Goal:
Omit any picture, and return the remaining data exactly as written.

* START *

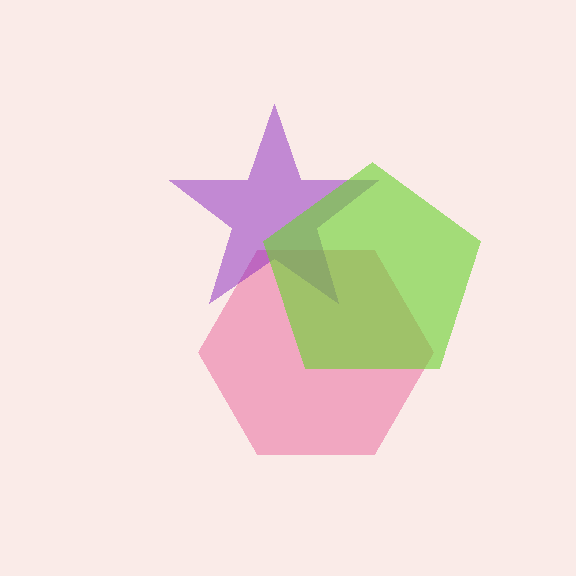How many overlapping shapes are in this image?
There are 3 overlapping shapes in the image.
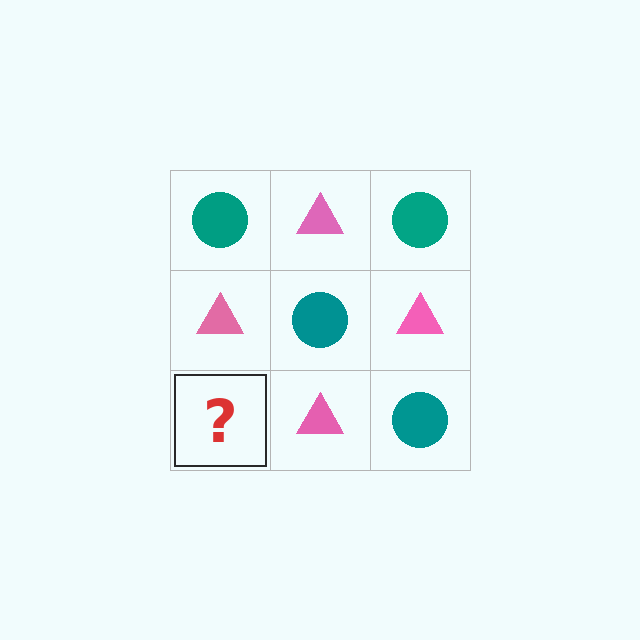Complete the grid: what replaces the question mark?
The question mark should be replaced with a teal circle.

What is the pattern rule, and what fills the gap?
The rule is that it alternates teal circle and pink triangle in a checkerboard pattern. The gap should be filled with a teal circle.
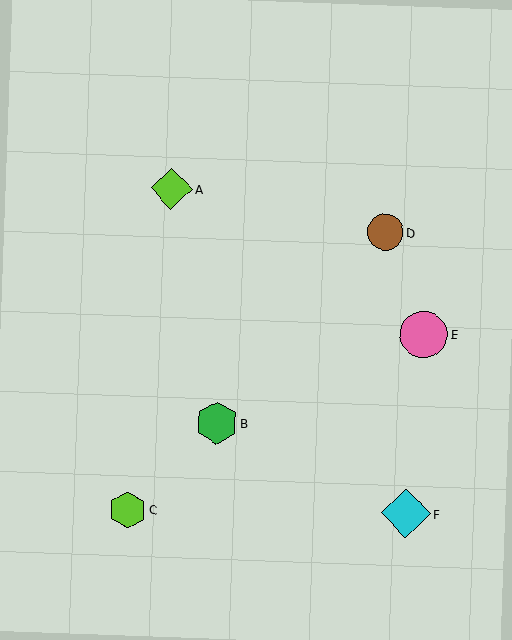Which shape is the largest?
The pink circle (labeled E) is the largest.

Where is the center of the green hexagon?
The center of the green hexagon is at (217, 423).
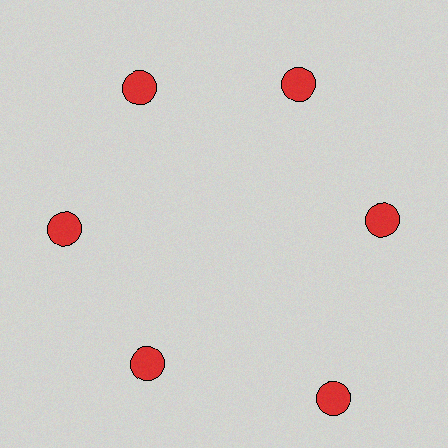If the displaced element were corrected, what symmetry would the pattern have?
It would have 6-fold rotational symmetry — the pattern would map onto itself every 60 degrees.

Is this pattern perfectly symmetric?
No. The 6 red circles are arranged in a ring, but one element near the 5 o'clock position is pushed outward from the center, breaking the 6-fold rotational symmetry.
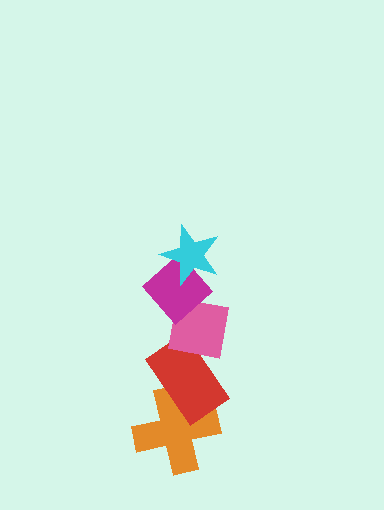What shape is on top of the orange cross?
The red rectangle is on top of the orange cross.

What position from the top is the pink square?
The pink square is 3rd from the top.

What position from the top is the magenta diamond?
The magenta diamond is 2nd from the top.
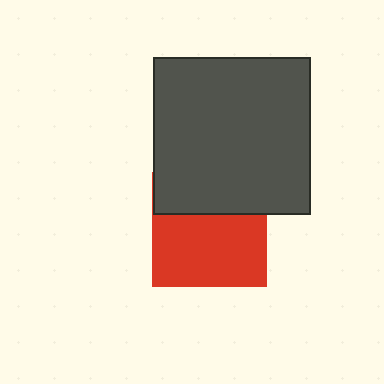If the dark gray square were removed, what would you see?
You would see the complete red square.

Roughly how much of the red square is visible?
About half of it is visible (roughly 63%).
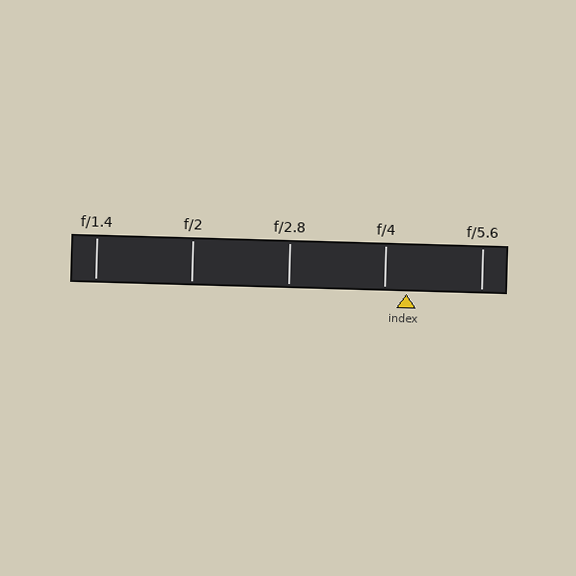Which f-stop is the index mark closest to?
The index mark is closest to f/4.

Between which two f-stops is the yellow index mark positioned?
The index mark is between f/4 and f/5.6.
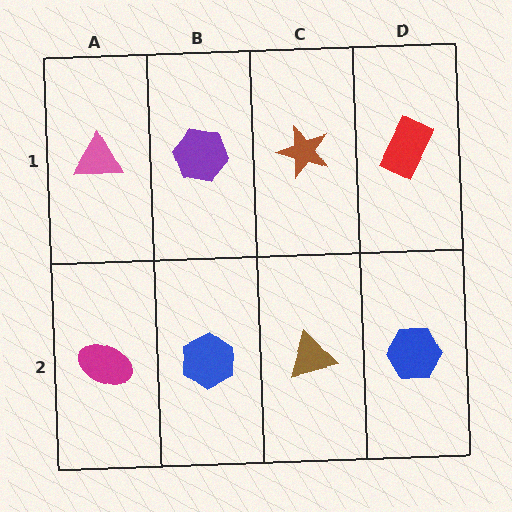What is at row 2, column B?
A blue hexagon.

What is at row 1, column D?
A red rectangle.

* END *

Task output:
How many overlapping shapes are in this image?
There are 3 overlapping shapes in the image.
Complete the grid: what replaces the question mark?
The question mark should be replaced with a teal circle.

What is the pattern rule, and what fills the gap?
The rule is that it alternates teal circle and pink triangle in a checkerboard pattern. The gap should be filled with a teal circle.
Which shape is the largest?
The pink circle (labeled E) is the largest.

Where is the center of the green hexagon?
The center of the green hexagon is at (217, 423).
If the displaced element were corrected, what symmetry would the pattern have?
It would have 6-fold rotational symmetry — the pattern would map onto itself every 60 degrees.

Is this pattern perfectly symmetric?
No. The 6 red circles are arranged in a ring, but one element near the 5 o'clock position is pushed outward from the center, breaking the 6-fold rotational symmetry.
What shape is on top of the orange cross?
The red rectangle is on top of the orange cross.

What position from the top is the pink square?
The pink square is 3rd from the top.

What position from the top is the magenta diamond?
The magenta diamond is 2nd from the top.
If the dark gray square were removed, what would you see?
You would see the complete red square.

Roughly how much of the red square is visible?
About half of it is visible (roughly 63%).
Which f-stop is the index mark closest to?
The index mark is closest to f/4.

Between which two f-stops is the yellow index mark positioned?
The index mark is between f/4 and f/5.6.
What is at row 2, column B?
A blue hexagon.

What is at row 1, column D?
A red rectangle.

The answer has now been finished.